■ REQUEST
Copy each line of the data below exactly, leaving out pictures.

■ DATA EXCERPTS

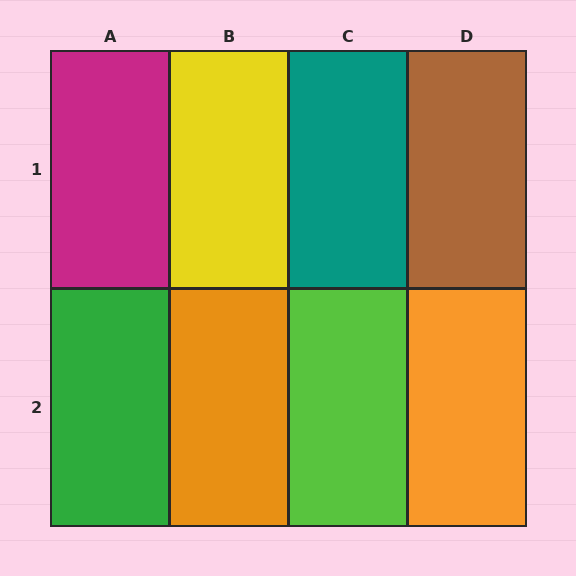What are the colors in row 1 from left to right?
Magenta, yellow, teal, brown.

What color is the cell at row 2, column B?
Orange.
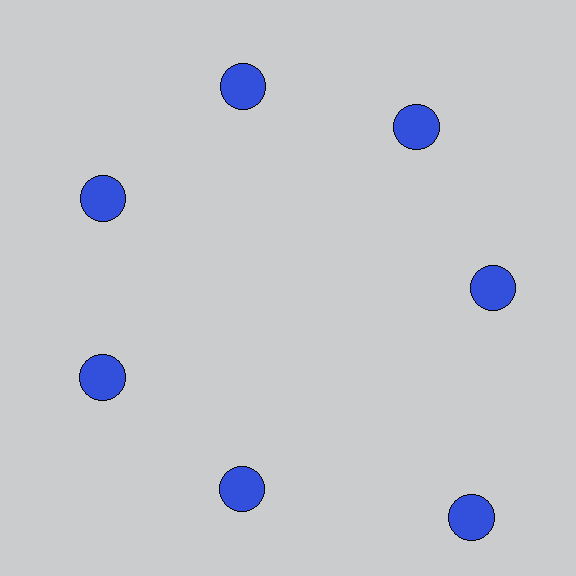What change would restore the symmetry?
The symmetry would be restored by moving it inward, back onto the ring so that all 7 circles sit at equal angles and equal distance from the center.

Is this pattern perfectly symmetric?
No. The 7 blue circles are arranged in a ring, but one element near the 5 o'clock position is pushed outward from the center, breaking the 7-fold rotational symmetry.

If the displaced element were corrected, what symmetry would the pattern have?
It would have 7-fold rotational symmetry — the pattern would map onto itself every 51 degrees.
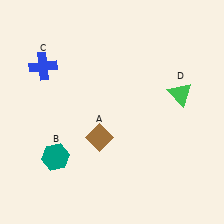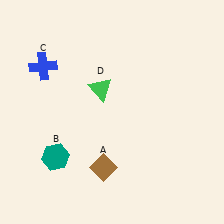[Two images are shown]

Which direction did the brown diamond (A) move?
The brown diamond (A) moved down.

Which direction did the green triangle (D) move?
The green triangle (D) moved left.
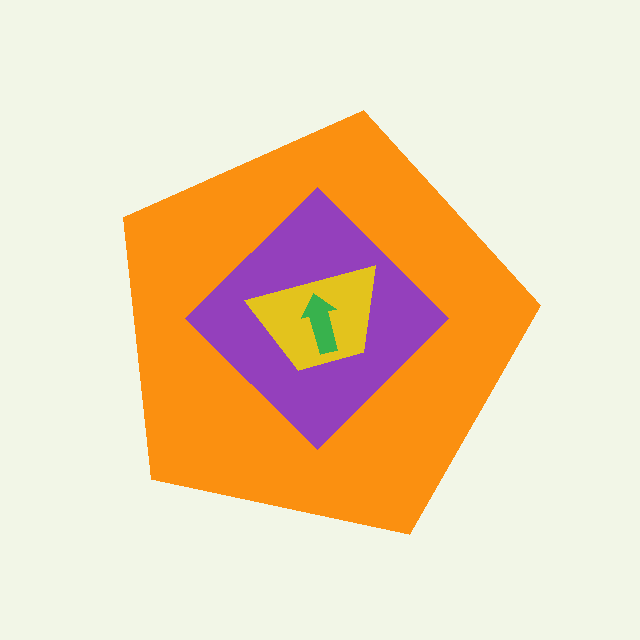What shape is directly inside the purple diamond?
The yellow trapezoid.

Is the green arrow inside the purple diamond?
Yes.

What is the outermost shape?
The orange pentagon.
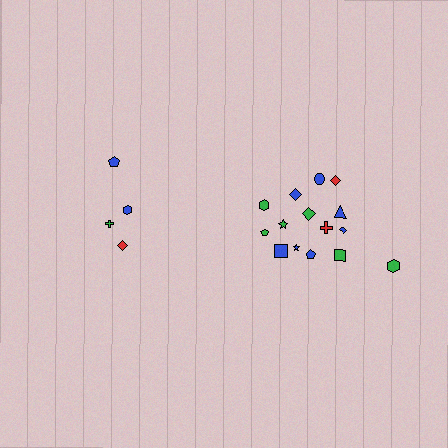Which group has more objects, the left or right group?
The right group.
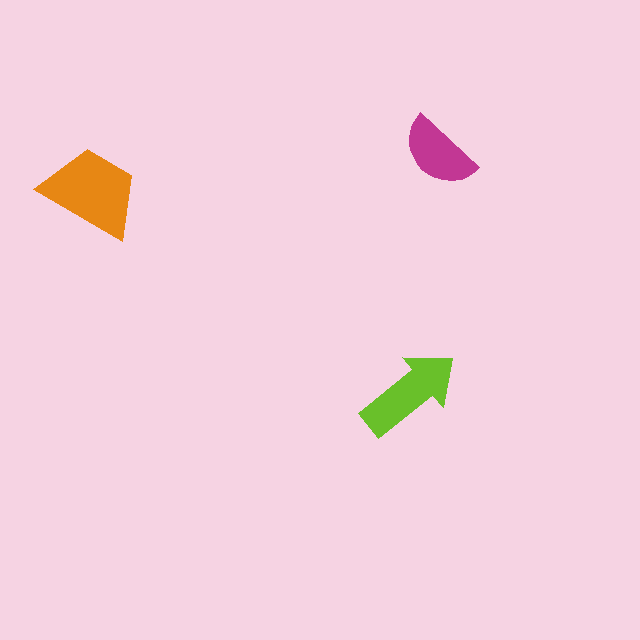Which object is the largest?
The orange trapezoid.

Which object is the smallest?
The magenta semicircle.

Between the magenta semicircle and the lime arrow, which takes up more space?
The lime arrow.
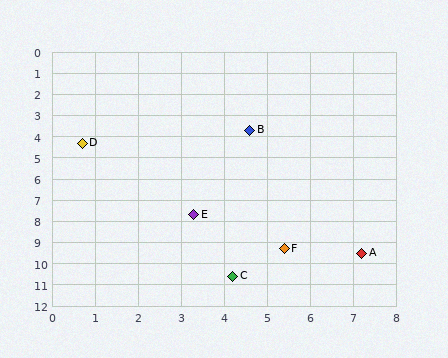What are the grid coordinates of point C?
Point C is at approximately (4.2, 10.6).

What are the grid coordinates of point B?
Point B is at approximately (4.6, 3.7).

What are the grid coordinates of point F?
Point F is at approximately (5.4, 9.3).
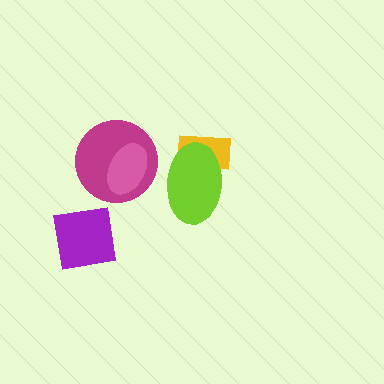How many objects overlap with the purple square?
0 objects overlap with the purple square.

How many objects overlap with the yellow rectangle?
1 object overlaps with the yellow rectangle.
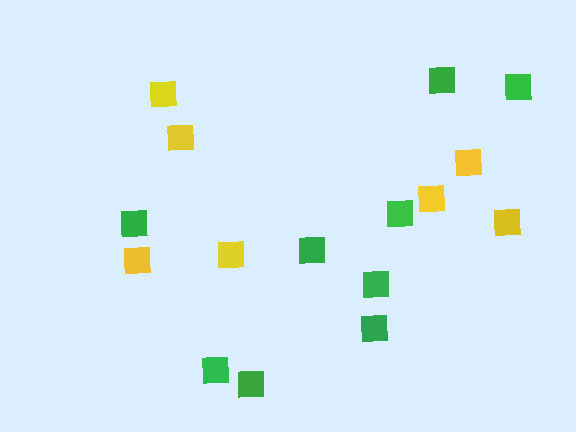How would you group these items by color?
There are 2 groups: one group of yellow squares (7) and one group of green squares (9).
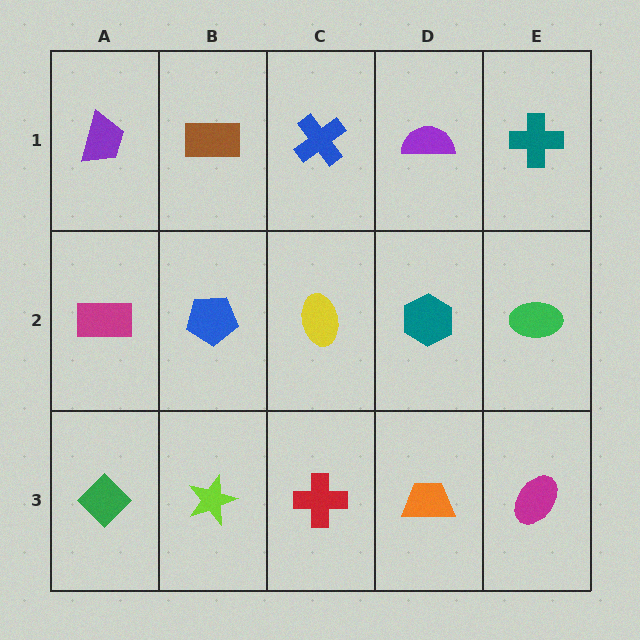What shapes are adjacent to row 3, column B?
A blue pentagon (row 2, column B), a green diamond (row 3, column A), a red cross (row 3, column C).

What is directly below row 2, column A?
A green diamond.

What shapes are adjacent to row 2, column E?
A teal cross (row 1, column E), a magenta ellipse (row 3, column E), a teal hexagon (row 2, column D).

■ WRITTEN ANSWER
What are the colors in row 1 from left to right?
Magenta, yellow, teal, brown.

What color is the cell at row 2, column B?
Orange.
What change would restore the symmetry?
The symmetry would be restored by moving it inward, back onto the ring so that all 7 circles sit at equal angles and equal distance from the center.

Is this pattern perfectly symmetric?
No. The 7 blue circles are arranged in a ring, but one element near the 5 o'clock position is pushed outward from the center, breaking the 7-fold rotational symmetry.

If the displaced element were corrected, what symmetry would the pattern have?
It would have 7-fold rotational symmetry — the pattern would map onto itself every 51 degrees.
[Two images are shown]

Which direction did the brown diamond (A) move?
The brown diamond (A) moved down.

Which direction did the green triangle (D) move?
The green triangle (D) moved left.
What shape is directly inside the purple diamond?
The yellow trapezoid.

Is the green arrow inside the purple diamond?
Yes.

What is the outermost shape?
The orange pentagon.
Which group has more objects, the left or right group?
The right group.
Which object is the largest?
The orange trapezoid.

Which object is the smallest?
The magenta semicircle.

Between the magenta semicircle and the lime arrow, which takes up more space?
The lime arrow.
What are the grid coordinates of point C?
Point C is at approximately (4.2, 10.6).

What are the grid coordinates of point B?
Point B is at approximately (4.6, 3.7).

What are the grid coordinates of point F?
Point F is at approximately (5.4, 9.3).
How many objects overlap with the purple square?
0 objects overlap with the purple square.

How many objects overlap with the yellow rectangle?
1 object overlaps with the yellow rectangle.
How would you group these items by color?
There are 2 groups: one group of yellow squares (7) and one group of green squares (9).
What shapes are adjacent to row 3, column B?
A blue pentagon (row 2, column B), a green diamond (row 3, column A), a red cross (row 3, column C).

What is directly below row 2, column A?
A green diamond.

What shapes are adjacent to row 2, column E?
A teal cross (row 1, column E), a magenta ellipse (row 3, column E), a teal hexagon (row 2, column D).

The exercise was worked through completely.